◆ REQUIRED TASK ◆
The records below are to be copied word for word, with every picture left out.

* BEGIN GIVEN ENTRIES *

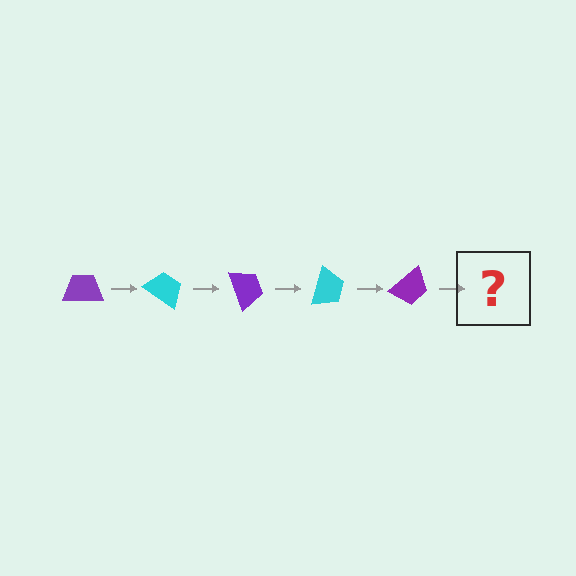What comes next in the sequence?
The next element should be a cyan trapezoid, rotated 175 degrees clockwise from the start.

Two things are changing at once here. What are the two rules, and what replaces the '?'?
The two rules are that it rotates 35 degrees clockwise each step and the color cycles through purple and cyan. The '?' should be a cyan trapezoid, rotated 175 degrees clockwise from the start.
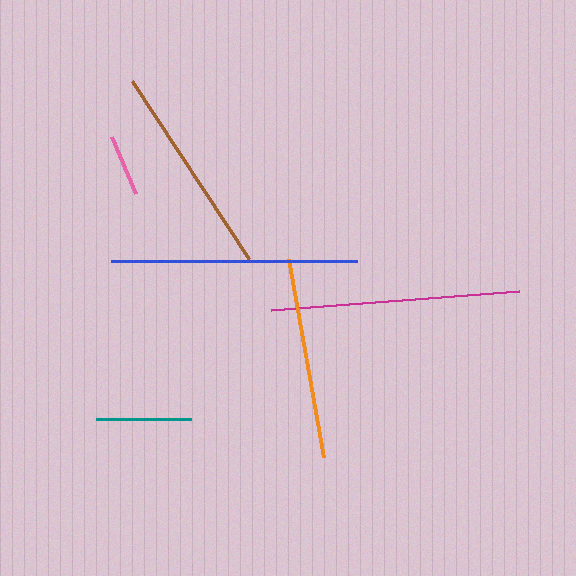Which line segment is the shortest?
The pink line is the shortest at approximately 62 pixels.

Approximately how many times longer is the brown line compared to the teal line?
The brown line is approximately 2.2 times the length of the teal line.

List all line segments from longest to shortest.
From longest to shortest: magenta and blue (about equal), brown and orange (about equal), teal, pink.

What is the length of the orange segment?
The orange segment is approximately 201 pixels long.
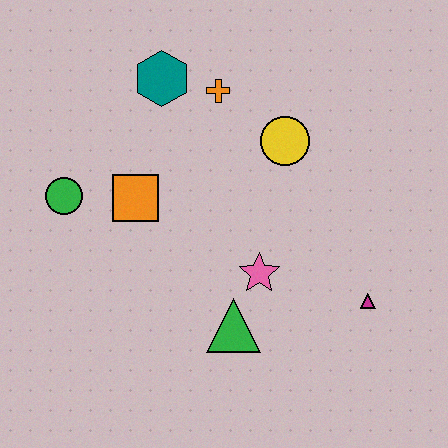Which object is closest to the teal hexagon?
The orange cross is closest to the teal hexagon.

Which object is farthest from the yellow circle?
The green circle is farthest from the yellow circle.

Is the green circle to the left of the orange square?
Yes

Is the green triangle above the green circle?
No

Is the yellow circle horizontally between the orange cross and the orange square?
No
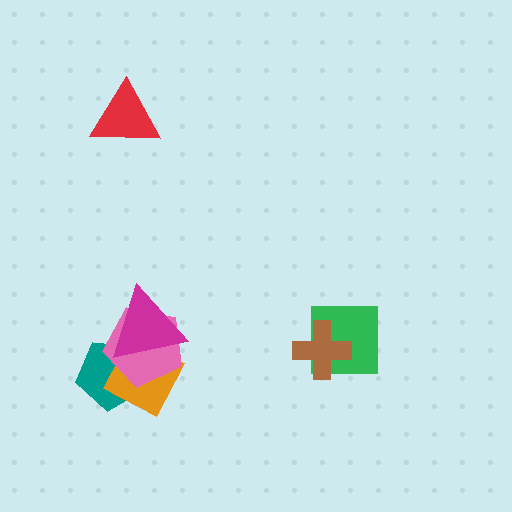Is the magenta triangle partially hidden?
No, no other shape covers it.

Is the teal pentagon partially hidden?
Yes, it is partially covered by another shape.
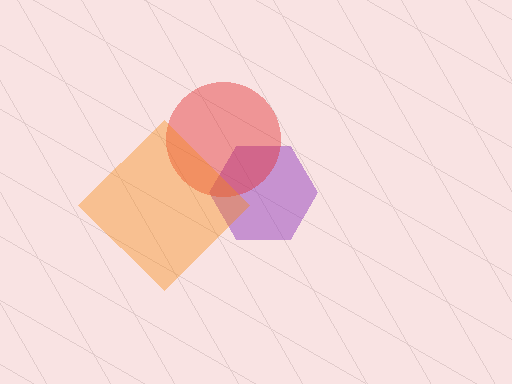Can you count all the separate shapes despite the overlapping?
Yes, there are 3 separate shapes.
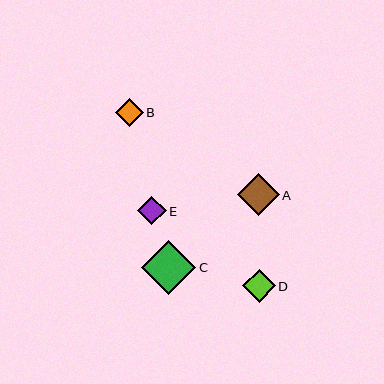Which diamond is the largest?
Diamond C is the largest with a size of approximately 54 pixels.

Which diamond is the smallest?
Diamond B is the smallest with a size of approximately 28 pixels.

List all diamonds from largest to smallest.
From largest to smallest: C, A, D, E, B.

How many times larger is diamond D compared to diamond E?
Diamond D is approximately 1.2 times the size of diamond E.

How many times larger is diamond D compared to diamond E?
Diamond D is approximately 1.2 times the size of diamond E.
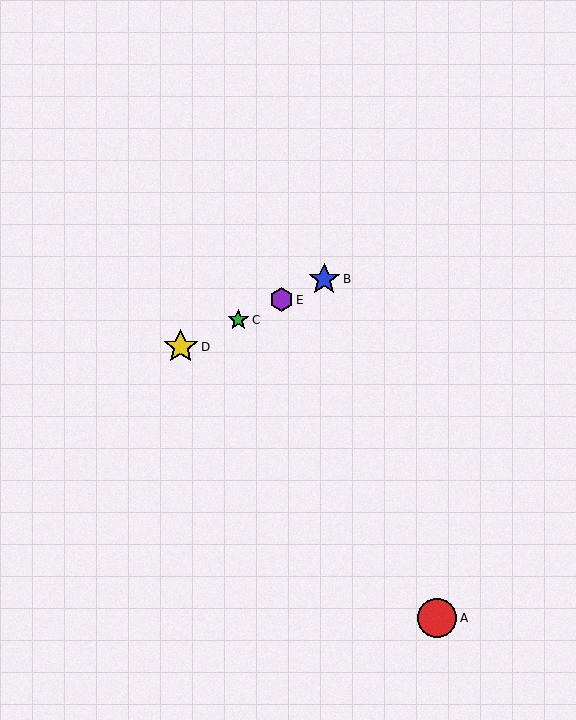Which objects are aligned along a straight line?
Objects B, C, D, E are aligned along a straight line.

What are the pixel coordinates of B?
Object B is at (324, 279).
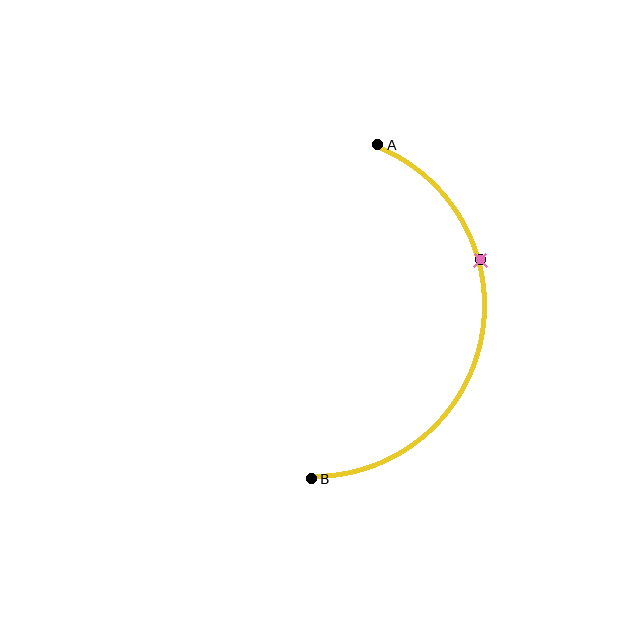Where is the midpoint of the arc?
The arc midpoint is the point on the curve farthest from the straight line joining A and B. It sits to the right of that line.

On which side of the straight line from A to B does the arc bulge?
The arc bulges to the right of the straight line connecting A and B.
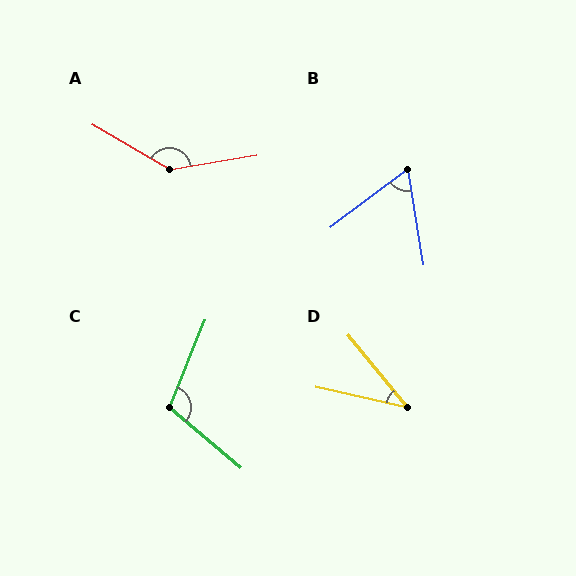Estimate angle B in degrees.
Approximately 62 degrees.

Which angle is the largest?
A, at approximately 140 degrees.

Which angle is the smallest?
D, at approximately 38 degrees.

* END GIVEN ENTRIES *

◆ CORRECT RESULT ◆
What comes next in the sequence?
The next element should be a cyan trapezoid, rotated 175 degrees clockwise from the start.

Two things are changing at once here. What are the two rules, and what replaces the '?'?
The two rules are that it rotates 35 degrees clockwise each step and the color cycles through purple and cyan. The '?' should be a cyan trapezoid, rotated 175 degrees clockwise from the start.
Which line segment is the shortest?
The pink line is the shortest at approximately 62 pixels.

Approximately how many times longer is the brown line compared to the teal line?
The brown line is approximately 2.2 times the length of the teal line.

List all line segments from longest to shortest.
From longest to shortest: magenta and blue (about equal), brown and orange (about equal), teal, pink.

What is the length of the orange segment?
The orange segment is approximately 201 pixels long.
Which object is closest to the teal hexagon?
The orange cross is closest to the teal hexagon.

Which object is farthest from the yellow circle?
The green circle is farthest from the yellow circle.

Is the green circle to the left of the orange square?
Yes

Is the green triangle above the green circle?
No

Is the yellow circle horizontally between the orange cross and the orange square?
No
Is the magenta triangle partially hidden?
No, no other shape covers it.

Is the teal pentagon partially hidden?
Yes, it is partially covered by another shape.
Can you count all the separate shapes despite the overlapping?
Yes, there are 3 separate shapes.
Which diamond is the largest?
Diamond C is the largest with a size of approximately 54 pixels.

Which diamond is the smallest?
Diamond B is the smallest with a size of approximately 28 pixels.

List all diamonds from largest to smallest.
From largest to smallest: C, A, D, E, B.

How many times larger is diamond D compared to diamond E?
Diamond D is approximately 1.2 times the size of diamond E.

How many times larger is diamond D compared to diamond E?
Diamond D is approximately 1.2 times the size of diamond E.
Which objects are aligned along a straight line?
Objects B, C, D, E are aligned along a straight line.

What are the pixel coordinates of B?
Object B is at (324, 279).
Where is the midpoint of the arc?
The arc midpoint is the point on the curve farthest from the straight line joining A and B. It sits to the right of that line.

On which side of the straight line from A to B does the arc bulge?
The arc bulges to the right of the straight line connecting A and B.
Estimate angle B in degrees.
Approximately 62 degrees.

Which angle is the largest?
A, at approximately 140 degrees.

Which angle is the smallest?
D, at approximately 38 degrees.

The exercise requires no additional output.